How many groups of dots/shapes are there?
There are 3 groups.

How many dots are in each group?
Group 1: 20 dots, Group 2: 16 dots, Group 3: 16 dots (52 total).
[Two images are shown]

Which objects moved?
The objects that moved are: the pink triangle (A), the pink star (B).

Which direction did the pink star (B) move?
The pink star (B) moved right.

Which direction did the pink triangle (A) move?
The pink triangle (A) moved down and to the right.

= = = =

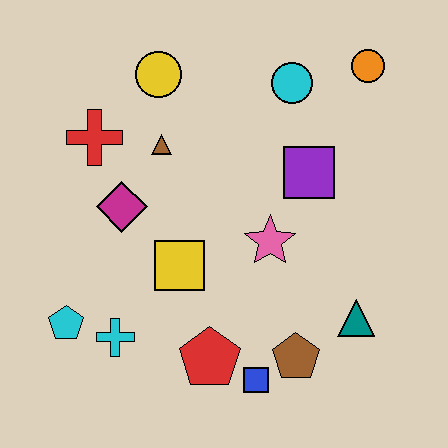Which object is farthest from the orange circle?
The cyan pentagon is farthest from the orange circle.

= = = =

### [DIRECTIVE]
Your task is to retype the entries verbatim, starting with the line that holds "How many groups of dots/shapes are there?" and stopping after the line that holds "[Two images are shown]".

### [SOLUTION TO THE EXERCISE]
How many groups of dots/shapes are there?
There are 3 groups.

How many dots are in each group?
Group 1: 20 dots, Group 2: 16 dots, Group 3: 16 dots (52 total).
[Two images are shown]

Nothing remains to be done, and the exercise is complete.